**Your task:** Within the records that follow, restate exactly the lines from the line with "Is the purple circle below" down to the line with "Is the purple circle to", including both. Omit the pictures.

**Data in this exercise:**
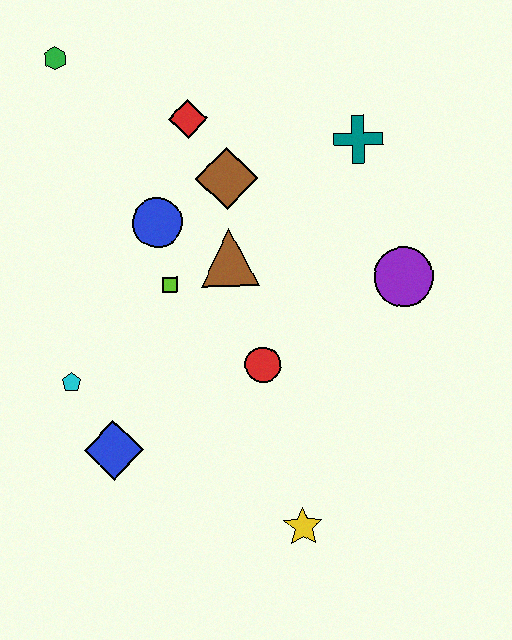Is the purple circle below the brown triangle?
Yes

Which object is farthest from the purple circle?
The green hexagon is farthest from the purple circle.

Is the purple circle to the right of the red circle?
* * *
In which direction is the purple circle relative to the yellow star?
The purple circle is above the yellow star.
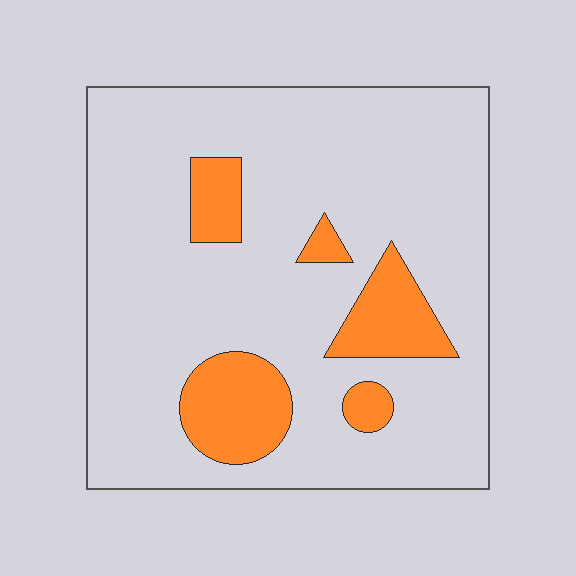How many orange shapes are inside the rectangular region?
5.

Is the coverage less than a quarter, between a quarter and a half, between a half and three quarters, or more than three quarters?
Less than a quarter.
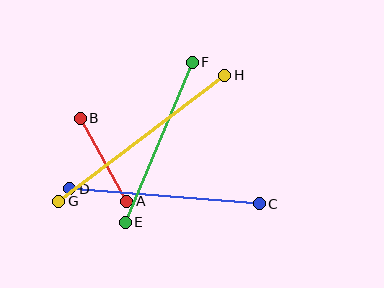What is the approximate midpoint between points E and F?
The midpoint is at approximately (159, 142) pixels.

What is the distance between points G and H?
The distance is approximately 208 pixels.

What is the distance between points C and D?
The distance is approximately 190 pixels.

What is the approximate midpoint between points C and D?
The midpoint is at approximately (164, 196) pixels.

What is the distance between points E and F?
...
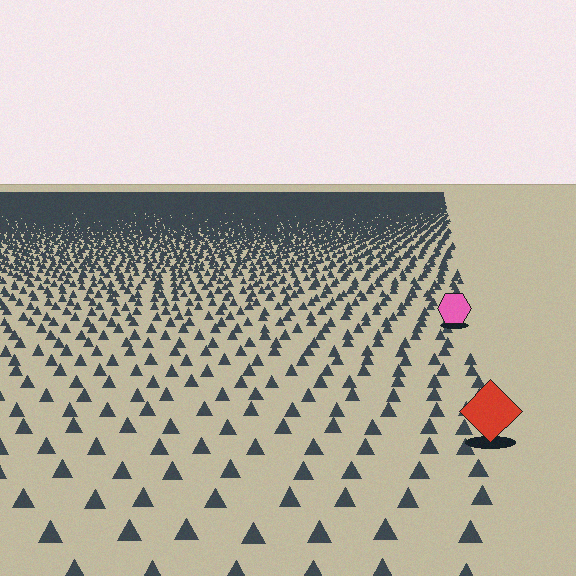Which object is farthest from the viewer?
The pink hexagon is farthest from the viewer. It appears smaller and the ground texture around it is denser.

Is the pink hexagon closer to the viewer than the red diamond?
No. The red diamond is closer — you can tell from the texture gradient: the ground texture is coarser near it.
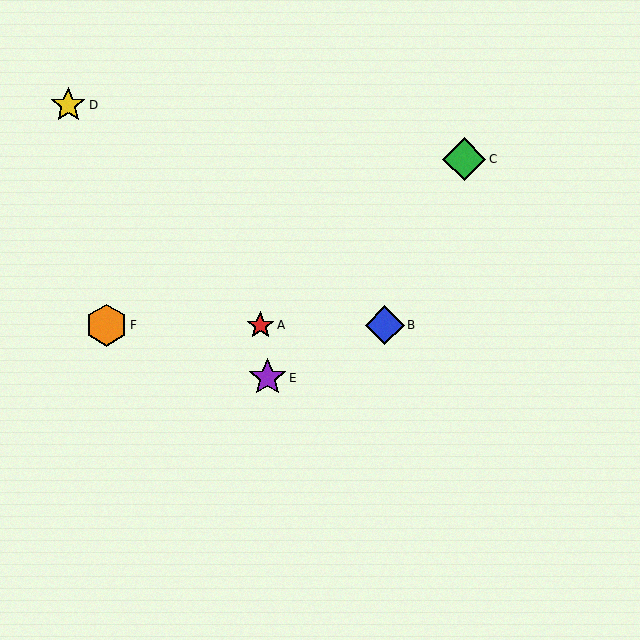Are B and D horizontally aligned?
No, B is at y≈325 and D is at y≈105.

**Solution to the exercise:**
Is the purple circle below the brown triangle?
Yes

Which object is farthest from the purple circle?
The green hexagon is farthest from the purple circle.

Is the purple circle to the right of the red circle?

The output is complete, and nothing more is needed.